DATA PROVIDED:
-------

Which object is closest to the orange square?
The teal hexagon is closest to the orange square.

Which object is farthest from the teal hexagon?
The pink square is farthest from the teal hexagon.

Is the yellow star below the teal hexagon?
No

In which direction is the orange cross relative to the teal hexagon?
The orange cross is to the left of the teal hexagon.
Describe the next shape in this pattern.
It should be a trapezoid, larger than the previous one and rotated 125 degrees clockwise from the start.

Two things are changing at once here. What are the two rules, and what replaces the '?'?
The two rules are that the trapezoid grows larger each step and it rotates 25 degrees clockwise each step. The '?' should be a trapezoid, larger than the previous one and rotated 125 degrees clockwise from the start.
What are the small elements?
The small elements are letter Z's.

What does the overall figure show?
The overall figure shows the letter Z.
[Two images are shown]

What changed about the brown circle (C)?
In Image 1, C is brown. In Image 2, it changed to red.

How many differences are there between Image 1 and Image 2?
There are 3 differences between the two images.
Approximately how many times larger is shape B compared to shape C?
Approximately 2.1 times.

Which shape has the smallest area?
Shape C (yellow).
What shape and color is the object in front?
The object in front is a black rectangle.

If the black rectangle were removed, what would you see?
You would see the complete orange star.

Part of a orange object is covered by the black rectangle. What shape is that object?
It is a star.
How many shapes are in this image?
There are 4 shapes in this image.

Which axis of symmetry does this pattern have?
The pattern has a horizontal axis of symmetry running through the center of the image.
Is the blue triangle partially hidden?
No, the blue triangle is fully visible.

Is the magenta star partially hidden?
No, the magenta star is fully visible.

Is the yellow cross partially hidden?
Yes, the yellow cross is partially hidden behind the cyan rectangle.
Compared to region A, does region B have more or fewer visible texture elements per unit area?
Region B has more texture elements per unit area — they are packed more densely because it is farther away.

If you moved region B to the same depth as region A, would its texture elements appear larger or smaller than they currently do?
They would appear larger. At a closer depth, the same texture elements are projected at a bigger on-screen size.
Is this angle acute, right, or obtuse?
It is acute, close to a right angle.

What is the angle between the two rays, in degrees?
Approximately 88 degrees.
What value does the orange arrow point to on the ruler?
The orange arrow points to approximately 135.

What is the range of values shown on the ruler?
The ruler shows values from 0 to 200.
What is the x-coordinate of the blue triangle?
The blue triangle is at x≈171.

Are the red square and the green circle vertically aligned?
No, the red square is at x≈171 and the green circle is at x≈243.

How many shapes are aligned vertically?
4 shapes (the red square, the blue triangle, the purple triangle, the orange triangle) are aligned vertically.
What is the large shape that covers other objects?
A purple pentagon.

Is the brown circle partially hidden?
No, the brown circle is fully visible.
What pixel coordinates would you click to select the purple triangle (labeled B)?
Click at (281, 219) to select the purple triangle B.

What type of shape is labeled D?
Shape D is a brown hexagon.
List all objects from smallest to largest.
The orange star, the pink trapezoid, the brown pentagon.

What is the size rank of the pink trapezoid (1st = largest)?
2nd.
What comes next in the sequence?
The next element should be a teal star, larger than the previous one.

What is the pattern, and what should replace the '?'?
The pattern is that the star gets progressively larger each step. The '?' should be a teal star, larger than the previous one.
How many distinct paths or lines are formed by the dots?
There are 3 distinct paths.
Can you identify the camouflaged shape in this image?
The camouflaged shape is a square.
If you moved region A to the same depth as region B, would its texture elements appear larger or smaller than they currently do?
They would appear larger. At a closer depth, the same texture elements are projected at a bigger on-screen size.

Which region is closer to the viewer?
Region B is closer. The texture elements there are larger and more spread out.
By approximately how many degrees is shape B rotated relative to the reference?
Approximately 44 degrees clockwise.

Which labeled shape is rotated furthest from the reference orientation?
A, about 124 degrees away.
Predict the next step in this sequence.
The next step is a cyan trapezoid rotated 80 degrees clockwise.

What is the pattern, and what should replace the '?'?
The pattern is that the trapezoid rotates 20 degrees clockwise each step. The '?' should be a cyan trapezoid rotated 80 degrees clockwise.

-------

PROMPT: Reproduce the material exactly, with every line intact.

IN RESPONSE:
Which object is closest to the orange square?
The teal hexagon is closest to the orange square.

Which object is farthest from the teal hexagon?
The pink square is farthest from the teal hexagon.

Is the yellow star below the teal hexagon?
No

In which direction is the orange cross relative to the teal hexagon?
The orange cross is to the left of the teal hexagon.
Describe the next shape in this pattern.
It should be a trapezoid, larger than the previous one and rotated 125 degrees clockwise from the start.

Two things are changing at once here. What are the two rules, and what replaces the '?'?
The two rules are that the trapezoid grows larger each step and it rotates 25 degrees clockwise each step. The '?' should be a trapezoid, larger than the previous one and rotated 125 degrees clockwise from the start.
What are the small elements?
The small elements are letter Z's.

What does the overall figure show?
The overall figure shows the letter Z.
[Two images are shown]

What changed about the brown circle (C)?
In Image 1, C is brown. In Image 2, it changed to red.

How many differences are there between Image 1 and Image 2?
There are 3 differences between the two images.
Approximately how many times larger is shape B compared to shape C?
Approximately 2.1 times.

Which shape has the smallest area?
Shape C (yellow).
What shape and color is the object in front?
The object in front is a black rectangle.

If the black rectangle were removed, what would you see?
You would see the complete orange star.

Part of a orange object is covered by the black rectangle. What shape is that object?
It is a star.
How many shapes are in this image?
There are 4 shapes in this image.

Which axis of symmetry does this pattern have?
The pattern has a horizontal axis of symmetry running through the center of the image.
Is the blue triangle partially hidden?
No, the blue triangle is fully visible.

Is the magenta star partially hidden?
No, the magenta star is fully visible.

Is the yellow cross partially hidden?
Yes, the yellow cross is partially hidden behind the cyan rectangle.
Compared to region A, does region B have more or fewer visible texture elements per unit area?
Region B has more texture elements per unit area — they are packed more densely because it is farther away.

If you moved region B to the same depth as region A, would its texture elements appear larger or smaller than they currently do?
They would appear larger. At a closer depth, the same texture elements are projected at a bigger on-screen size.
Is this angle acute, right, or obtuse?
It is acute, close to a right angle.

What is the angle between the two rays, in degrees?
Approximately 88 degrees.
What value does the orange arrow point to on the ruler?
The orange arrow points to approximately 135.

What is the range of values shown on the ruler?
The ruler shows values from 0 to 200.
What is the x-coordinate of the blue triangle?
The blue triangle is at x≈171.

Are the red square and the green circle vertically aligned?
No, the red square is at x≈171 and the green circle is at x≈243.

How many shapes are aligned vertically?
4 shapes (the red square, the blue triangle, the purple triangle, the orange triangle) are aligned vertically.
What is the large shape that covers other objects?
A purple pentagon.

Is the brown circle partially hidden?
No, the brown circle is fully visible.
What pixel coordinates would you click to select the purple triangle (labeled B)?
Click at (281, 219) to select the purple triangle B.

What type of shape is labeled D?
Shape D is a brown hexagon.
List all objects from smallest to largest.
The orange star, the pink trapezoid, the brown pentagon.

What is the size rank of the pink trapezoid (1st = largest)?
2nd.
What comes next in the sequence?
The next element should be a teal star, larger than the previous one.

What is the pattern, and what should replace the '?'?
The pattern is that the star gets progressively larger each step. The '?' should be a teal star, larger than the previous one.
How many distinct paths or lines are formed by the dots?
There are 3 distinct paths.
Can you identify the camouflaged shape in this image?
The camouflaged shape is a square.
If you moved region A to the same depth as region B, would its texture elements appear larger or smaller than they currently do?
They would appear larger. At a closer depth, the same texture elements are projected at a bigger on-screen size.

Which region is closer to the viewer?
Region B is closer. The texture elements there are larger and more spread out.
By approximately how many degrees is shape B rotated relative to the reference?
Approximately 44 degrees clockwise.

Which labeled shape is rotated furthest from the reference orientation?
A, about 124 degrees away.
Predict the next step in this sequence.
The next step is a cyan trapezoid rotated 80 degrees clockwise.

What is the pattern, and what should replace the '?'?
The pattern is that the trapezoid rotates 20 degrees clockwise each step. The '?' should be a cyan trapezoid rotated 80 degrees clockwise.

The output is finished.